══ Source data
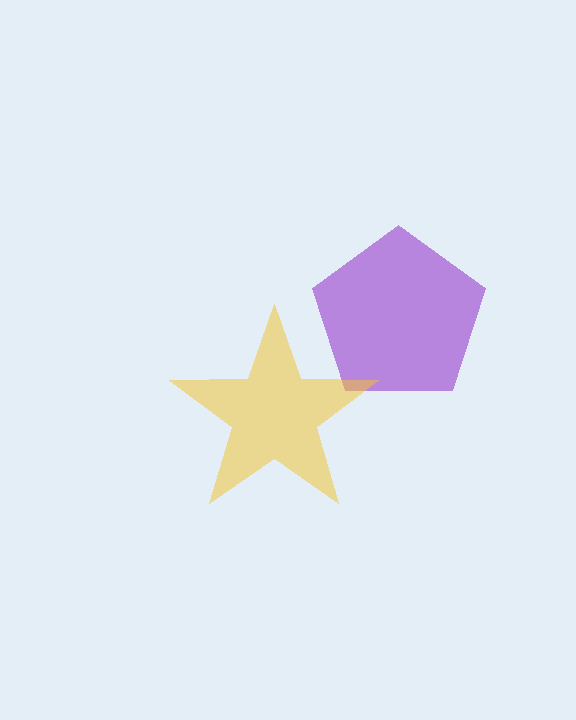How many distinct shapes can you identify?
There are 2 distinct shapes: a purple pentagon, a yellow star.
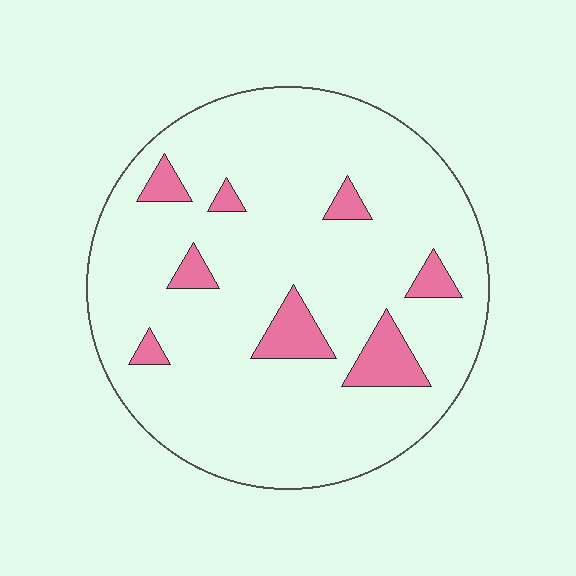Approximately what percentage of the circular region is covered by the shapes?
Approximately 10%.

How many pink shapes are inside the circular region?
8.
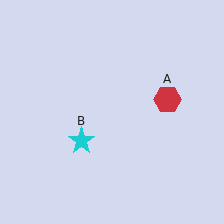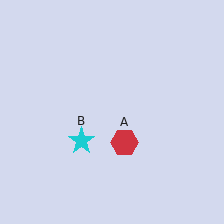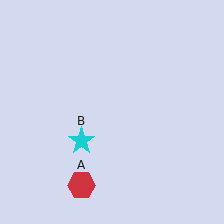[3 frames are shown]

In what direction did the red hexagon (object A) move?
The red hexagon (object A) moved down and to the left.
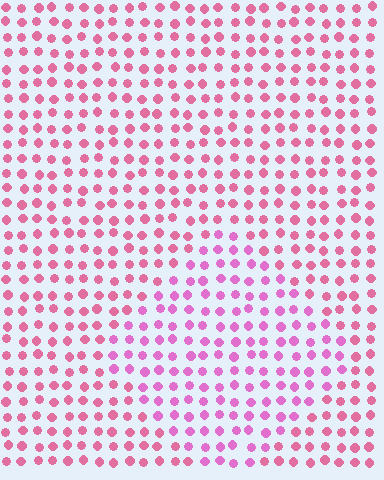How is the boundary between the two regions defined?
The boundary is defined purely by a slight shift in hue (about 24 degrees). Spacing, size, and orientation are identical on both sides.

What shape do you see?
I see a diamond.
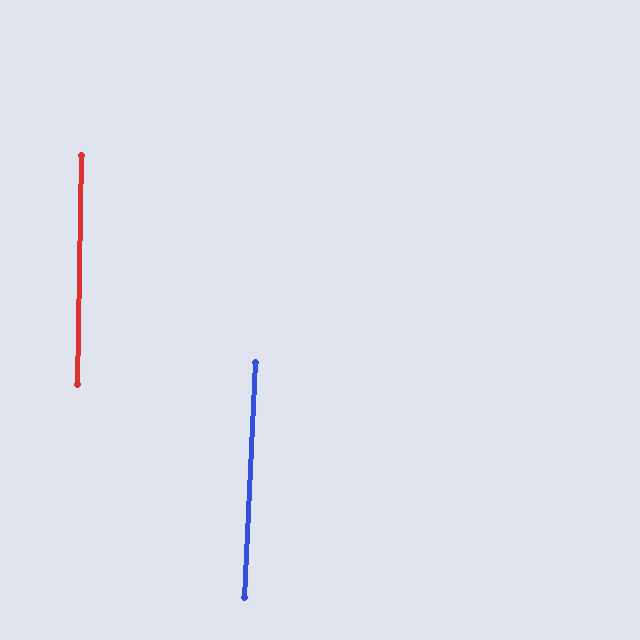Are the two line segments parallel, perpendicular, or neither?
Parallel — their directions differ by only 1.6°.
════
**Exercise task**
All the records need to be repeated exactly, with the images dropped.

**Final answer**
How many distinct shapes can you identify?
There are 2 distinct shapes: a purple pentagon, a yellow star.
Approximately what percentage of the circular region is covered by the shapes?
Approximately 10%.

How many pink shapes are inside the circular region?
8.
[3 frames are shown]

In what direction did the red hexagon (object A) move?
The red hexagon (object A) moved down and to the left.
How is the boundary between the two regions defined?
The boundary is defined purely by a slight shift in hue (about 24 degrees). Spacing, size, and orientation are identical on both sides.

What shape do you see?
I see a diamond.
Are the two line segments parallel, perpendicular, or neither?
Parallel — their directions differ by only 1.6°.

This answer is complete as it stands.